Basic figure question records
:::

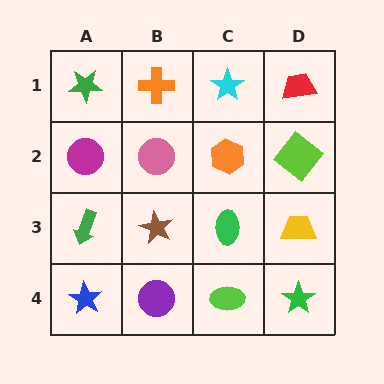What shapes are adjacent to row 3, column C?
An orange hexagon (row 2, column C), a lime ellipse (row 4, column C), a brown star (row 3, column B), a yellow trapezoid (row 3, column D).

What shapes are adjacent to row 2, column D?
A red trapezoid (row 1, column D), a yellow trapezoid (row 3, column D), an orange hexagon (row 2, column C).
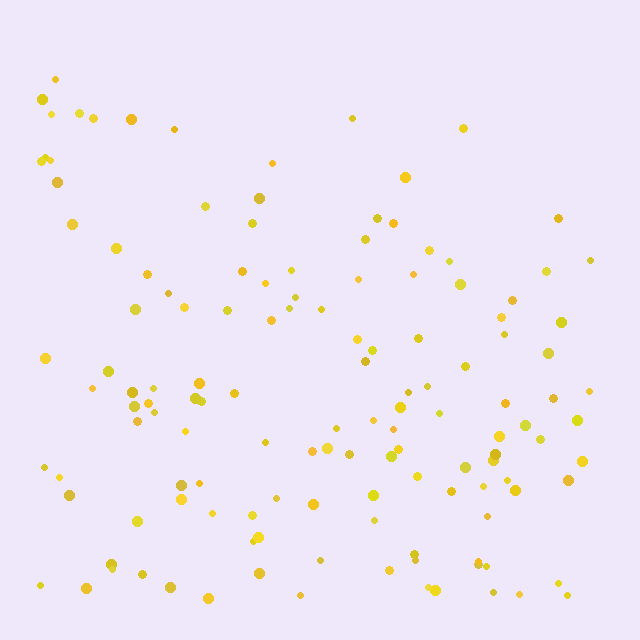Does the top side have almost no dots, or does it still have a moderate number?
Still a moderate number, just noticeably fewer than the bottom.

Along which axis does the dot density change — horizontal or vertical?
Vertical.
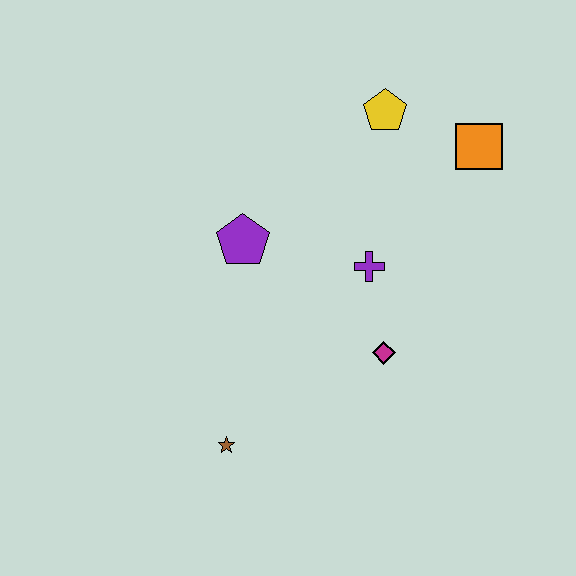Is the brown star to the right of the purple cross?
No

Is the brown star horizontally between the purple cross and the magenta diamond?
No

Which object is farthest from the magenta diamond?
The yellow pentagon is farthest from the magenta diamond.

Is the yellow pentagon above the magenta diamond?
Yes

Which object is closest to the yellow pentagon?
The orange square is closest to the yellow pentagon.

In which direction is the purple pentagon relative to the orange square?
The purple pentagon is to the left of the orange square.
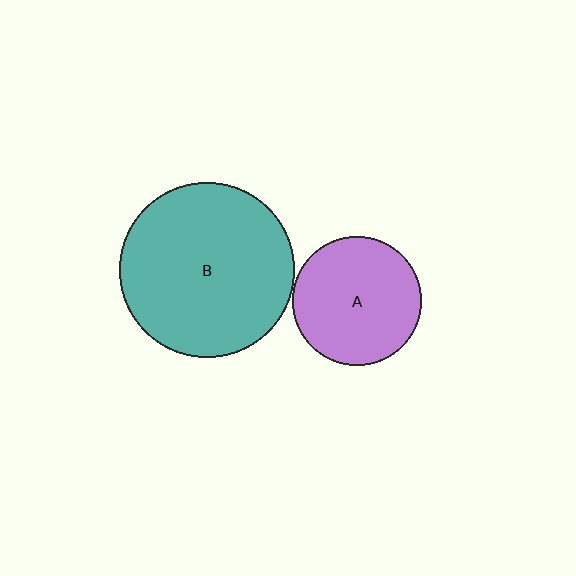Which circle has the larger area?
Circle B (teal).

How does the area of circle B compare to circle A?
Approximately 1.8 times.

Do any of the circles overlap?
No, none of the circles overlap.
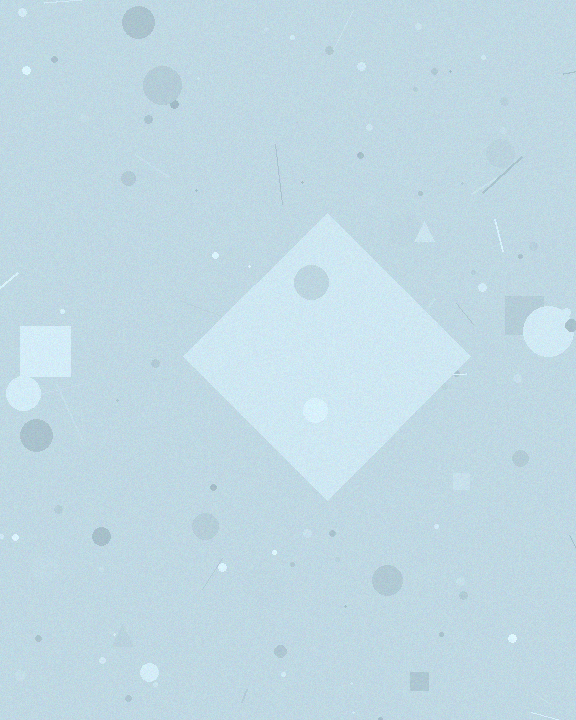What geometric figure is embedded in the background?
A diamond is embedded in the background.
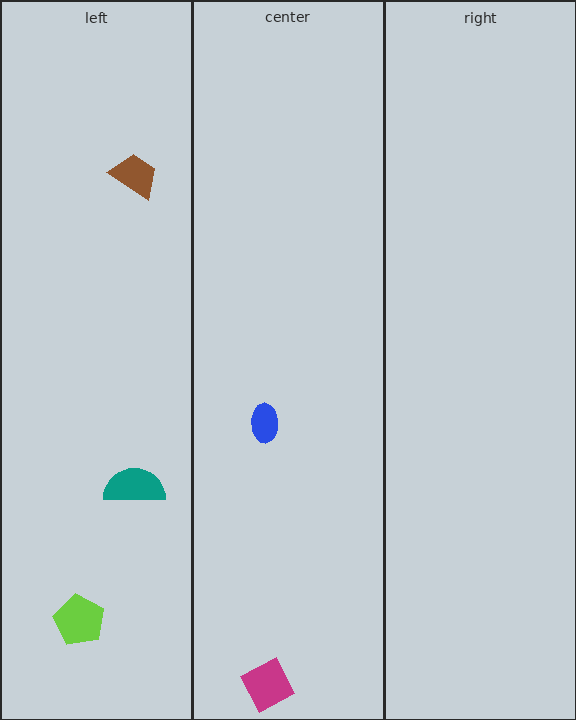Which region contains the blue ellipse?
The center region.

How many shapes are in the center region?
2.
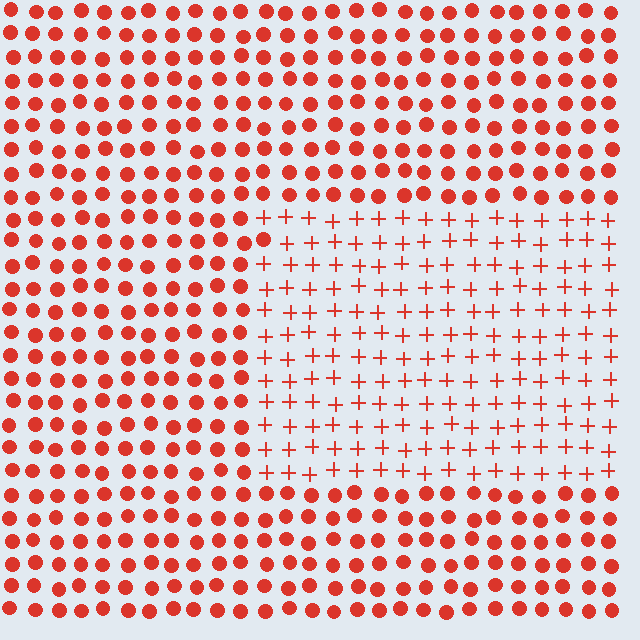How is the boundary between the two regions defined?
The boundary is defined by a change in element shape: plus signs inside vs. circles outside. All elements share the same color and spacing.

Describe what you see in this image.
The image is filled with small red elements arranged in a uniform grid. A rectangle-shaped region contains plus signs, while the surrounding area contains circles. The boundary is defined purely by the change in element shape.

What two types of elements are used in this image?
The image uses plus signs inside the rectangle region and circles outside it.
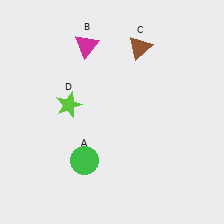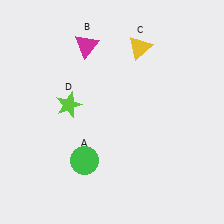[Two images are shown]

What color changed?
The triangle (C) changed from brown in Image 1 to yellow in Image 2.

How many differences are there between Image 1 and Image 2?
There is 1 difference between the two images.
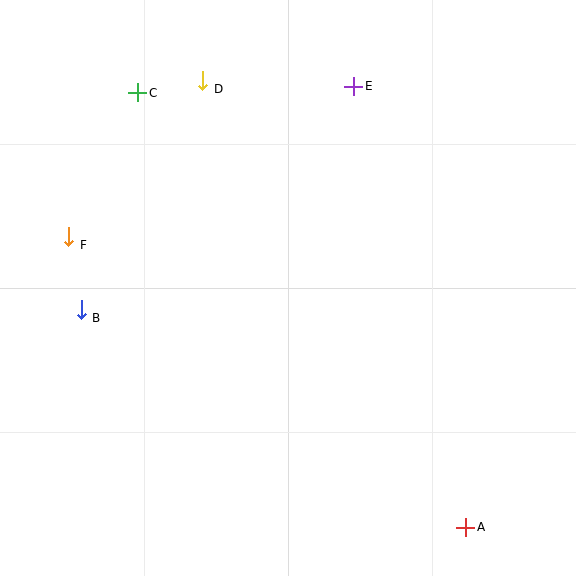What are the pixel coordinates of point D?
Point D is at (203, 89).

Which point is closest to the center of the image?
Point B at (81, 318) is closest to the center.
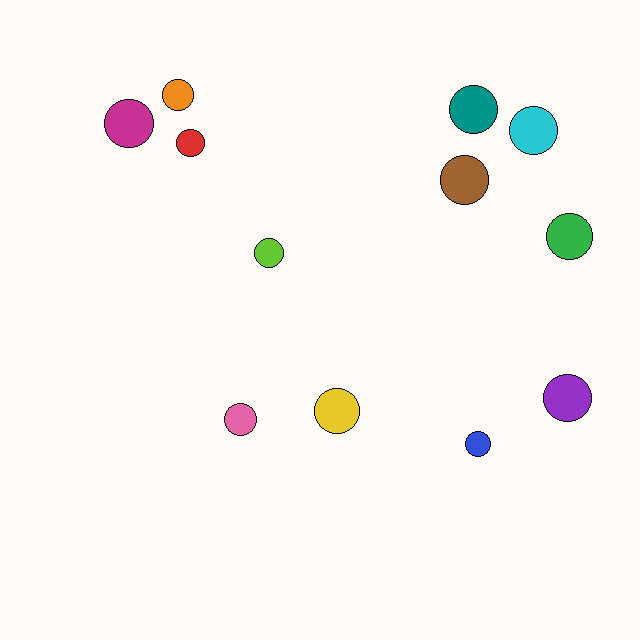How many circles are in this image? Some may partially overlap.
There are 12 circles.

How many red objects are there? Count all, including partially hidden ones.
There is 1 red object.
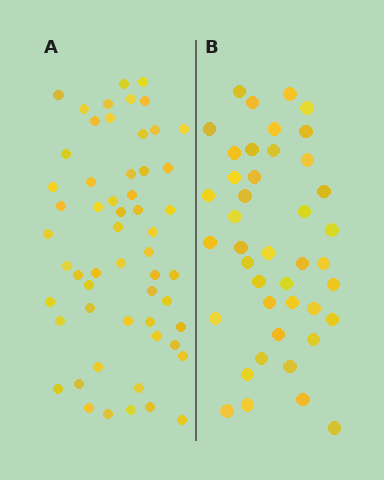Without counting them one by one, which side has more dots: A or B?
Region A (the left region) has more dots.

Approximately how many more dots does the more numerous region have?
Region A has approximately 15 more dots than region B.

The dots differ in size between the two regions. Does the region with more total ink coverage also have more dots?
No. Region B has more total ink coverage because its dots are larger, but region A actually contains more individual dots. Total area can be misleading — the number of items is what matters here.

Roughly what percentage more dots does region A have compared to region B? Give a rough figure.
About 35% more.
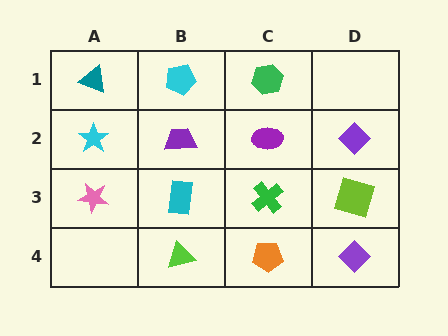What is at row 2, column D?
A purple diamond.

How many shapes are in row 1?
3 shapes.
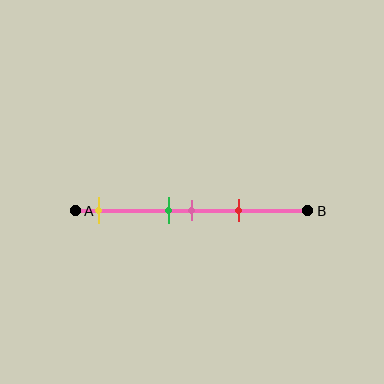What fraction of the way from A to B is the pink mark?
The pink mark is approximately 50% (0.5) of the way from A to B.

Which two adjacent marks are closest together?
The green and pink marks are the closest adjacent pair.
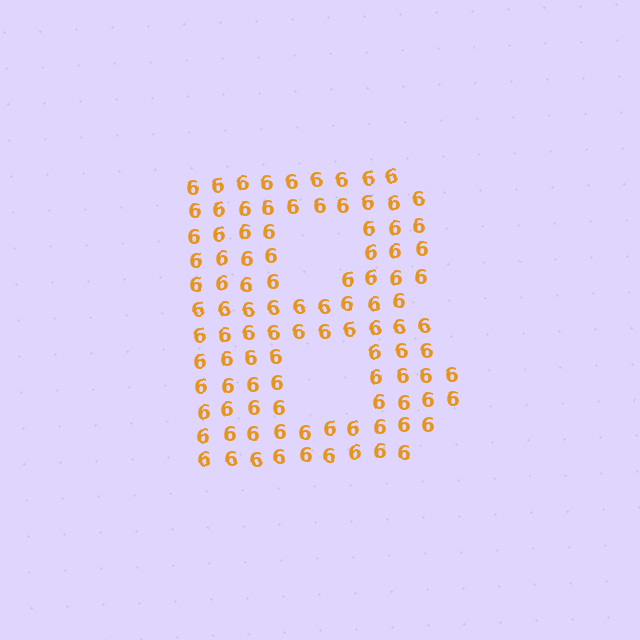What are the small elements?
The small elements are digit 6's.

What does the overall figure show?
The overall figure shows the letter B.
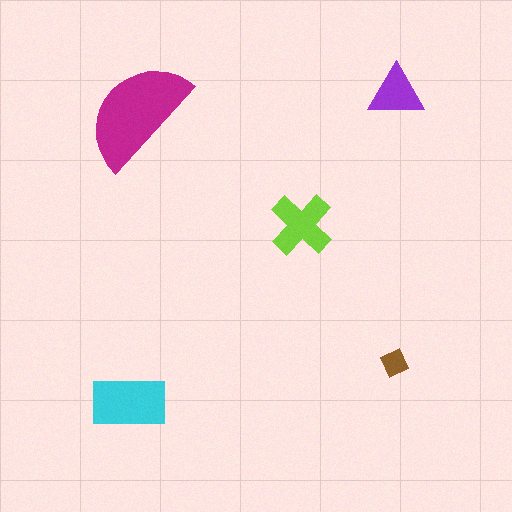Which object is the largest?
The magenta semicircle.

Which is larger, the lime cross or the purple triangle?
The lime cross.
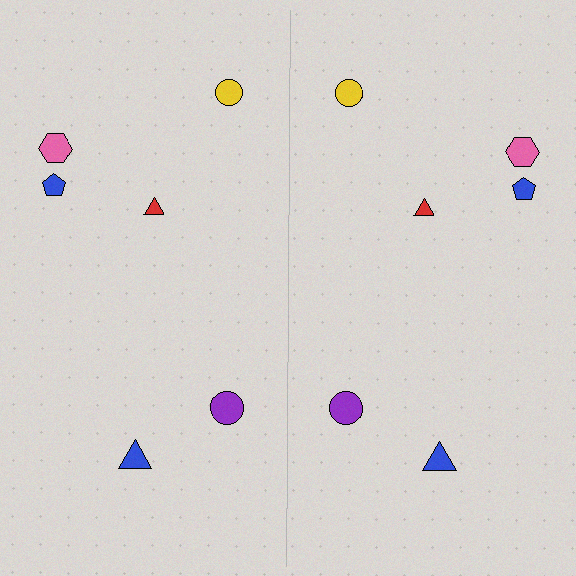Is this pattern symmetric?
Yes, this pattern has bilateral (reflection) symmetry.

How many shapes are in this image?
There are 12 shapes in this image.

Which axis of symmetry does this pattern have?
The pattern has a vertical axis of symmetry running through the center of the image.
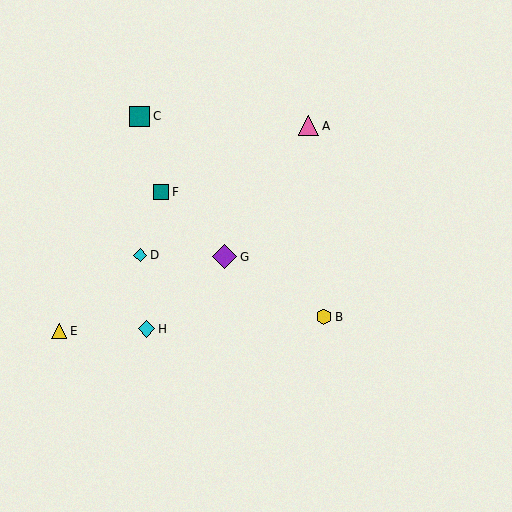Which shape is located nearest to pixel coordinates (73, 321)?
The yellow triangle (labeled E) at (59, 331) is nearest to that location.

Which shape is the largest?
The teal square (labeled C) is the largest.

:::

• _WHAT THIS TASK INVOLVES_:
The pictures in the entries should be left out; output everything else exactly.

• _RESPONSE TO THIS EXERCISE_:
What shapes are adjacent to row 3, column C?
An orange hexagon (row 2, column C), a lime ellipse (row 4, column C), a brown star (row 3, column B), a yellow trapezoid (row 3, column D).

What shapes are adjacent to row 2, column D?
A red trapezoid (row 1, column D), a yellow trapezoid (row 3, column D), an orange hexagon (row 2, column C).
Does the top side have almost no dots, or does it still have a moderate number?
Still a moderate number, just noticeably fewer than the bottom.

Along which axis does the dot density change — horizontal or vertical?
Vertical.
Is the brown star to the right of the purple cross?
No

Is the brown star horizontally between the purple cross and the magenta diamond?
No

Which object is farthest from the magenta diamond?
The yellow pentagon is farthest from the magenta diamond.

Is the yellow pentagon above the magenta diamond?
Yes

Which object is closest to the yellow pentagon?
The orange square is closest to the yellow pentagon.

In which direction is the purple pentagon relative to the orange square?
The purple pentagon is to the left of the orange square.
Which circle has the larger area?
Circle B (teal).

How does the area of circle B compare to circle A?
Approximately 1.8 times.

Do any of the circles overlap?
No, none of the circles overlap.
What geometric figure is embedded in the background?
A diamond is embedded in the background.
Which region contains the blue ellipse?
The center region.

How many shapes are in the center region?
2.
How is the boundary between the two regions defined?
The boundary is defined by a change in element shape: plus signs inside vs. circles outside. All elements share the same color and spacing.

Describe what you see in this image.
The image is filled with small red elements arranged in a uniform grid. A rectangle-shaped region contains plus signs, while the surrounding area contains circles. The boundary is defined purely by the change in element shape.

What two types of elements are used in this image?
The image uses plus signs inside the rectangle region and circles outside it.
[Two images are shown]

What color changed?
The triangle (C) changed from brown in Image 1 to yellow in Image 2.

How many differences are there between Image 1 and Image 2?
There is 1 difference between the two images.
What are the pixel coordinates of point D?
Point D is at (203, 89).

Which point is closest to the center of the image?
Point B at (81, 318) is closest to the center.
How many circles are in this image? Some may partially overlap.
There are 12 circles.

How many red objects are there? Count all, including partially hidden ones.
There is 1 red object.
Without counting them one by one, which side has more dots: A or B?
Region A (the left region) has more dots.

Approximately how many more dots does the more numerous region have?
Region A has approximately 15 more dots than region B.

The dots differ in size between the two regions. Does the region with more total ink coverage also have more dots?
No. Region B has more total ink coverage because its dots are larger, but region A actually contains more individual dots. Total area can be misleading — the number of items is what matters here.

Roughly what percentage more dots does region A have compared to region B? Give a rough figure.
About 35% more.
What is at row 2, column D?
A purple diamond.

How many shapes are in row 1?
3 shapes.
What fraction of the way from A to B is the pink mark?
The pink mark is approximately 50% (0.5) of the way from A to B.

Which two adjacent marks are closest together?
The green and pink marks are the closest adjacent pair.
What are the small elements?
The small elements are digit 6's.

What does the overall figure show?
The overall figure shows the letter B.
Which object is the largest?
The magenta semicircle.

Which is larger, the lime cross or the purple triangle?
The lime cross.
Is this pattern symmetric?
Yes, this pattern has bilateral (reflection) symmetry.

How many shapes are in this image?
There are 12 shapes in this image.

Which axis of symmetry does this pattern have?
The pattern has a vertical axis of symmetry running through the center of the image.
Which shape is located nearest to pixel coordinates (73, 321)?
The yellow triangle (labeled E) at (59, 331) is nearest to that location.

Which shape is the largest?
The teal square (labeled C) is the largest.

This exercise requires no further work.